## Task
Write out the entries again exactly as they are given.

## Extracted information
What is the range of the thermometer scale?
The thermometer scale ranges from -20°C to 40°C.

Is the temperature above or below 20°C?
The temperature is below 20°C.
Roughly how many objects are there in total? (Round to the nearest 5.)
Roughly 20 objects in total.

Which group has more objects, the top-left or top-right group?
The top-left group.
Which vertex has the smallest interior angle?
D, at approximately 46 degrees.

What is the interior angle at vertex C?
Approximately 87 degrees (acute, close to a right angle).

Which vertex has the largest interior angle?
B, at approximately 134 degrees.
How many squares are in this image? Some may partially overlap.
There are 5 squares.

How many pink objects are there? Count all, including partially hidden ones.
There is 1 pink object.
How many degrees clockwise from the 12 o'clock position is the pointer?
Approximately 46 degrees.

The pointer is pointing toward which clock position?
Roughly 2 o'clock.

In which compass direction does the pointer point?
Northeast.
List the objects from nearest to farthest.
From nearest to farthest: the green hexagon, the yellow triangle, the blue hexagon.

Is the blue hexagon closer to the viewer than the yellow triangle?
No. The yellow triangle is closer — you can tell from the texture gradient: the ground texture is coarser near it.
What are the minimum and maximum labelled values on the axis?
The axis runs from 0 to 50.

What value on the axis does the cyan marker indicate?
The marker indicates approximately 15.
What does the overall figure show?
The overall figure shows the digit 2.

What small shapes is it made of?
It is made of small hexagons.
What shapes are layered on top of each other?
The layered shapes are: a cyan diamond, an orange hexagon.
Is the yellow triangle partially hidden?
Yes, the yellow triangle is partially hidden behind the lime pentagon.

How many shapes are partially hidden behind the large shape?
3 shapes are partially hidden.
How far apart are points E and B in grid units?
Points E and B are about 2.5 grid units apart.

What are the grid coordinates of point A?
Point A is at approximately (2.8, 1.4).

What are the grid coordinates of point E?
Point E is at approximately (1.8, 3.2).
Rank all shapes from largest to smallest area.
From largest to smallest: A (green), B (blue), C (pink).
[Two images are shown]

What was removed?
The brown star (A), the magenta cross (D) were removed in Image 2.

## Reply
What is the range of the thermometer scale?
The thermometer scale ranges from -20°C to 40°C.

Is the temperature above or below 20°C?
The temperature is below 20°C.
Roughly how many objects are there in total? (Round to the nearest 5.)
Roughly 20 objects in total.

Which group has more objects, the top-left or top-right group?
The top-left group.
Which vertex has the smallest interior angle?
D, at approximately 46 degrees.

What is the interior angle at vertex C?
Approximately 87 degrees (acute, close to a right angle).

Which vertex has the largest interior angle?
B, at approximately 134 degrees.
How many squares are in this image? Some may partially overlap.
There are 5 squares.

How many pink objects are there? Count all, including partially hidden ones.
There is 1 pink object.
How many degrees clockwise from the 12 o'clock position is the pointer?
Approximately 46 degrees.

The pointer is pointing toward which clock position?
Roughly 2 o'clock.

In which compass direction does the pointer point?
Northeast.
List the objects from nearest to farthest.
From nearest to farthest: the green hexagon, the yellow triangle, the blue hexagon.

Is the blue hexagon closer to the viewer than the yellow triangle?
No. The yellow triangle is closer — you can tell from the texture gradient: the ground texture is coarser near it.
What are the minimum and maximum labelled values on the axis?
The axis runs from 0 to 50.

What value on the axis does the cyan marker indicate?
The marker indicates approximately 15.
What does the overall figure show?
The overall figure shows the digit 2.

What small shapes is it made of?
It is made of small hexagons.
What shapes are layered on top of each other?
The layered shapes are: a cyan diamond, an orange hexagon.
Is the yellow triangle partially hidden?
Yes, the yellow triangle is partially hidden behind the lime pentagon.

How many shapes are partially hidden behind the large shape?
3 shapes are partially hidden.
How far apart are points E and B in grid units?
Points E and B are about 2.5 grid units apart.

What are the grid coordinates of point A?
Point A is at approximately (2.8, 1.4).

What are the grid coordinates of point E?
Point E is at approximately (1.8, 3.2).
Rank all shapes from largest to smallest area.
From largest to smallest: A (green), B (blue), C (pink).
[Two images are shown]

What was removed?
The brown star (A), the magenta cross (D) were removed in Image 2.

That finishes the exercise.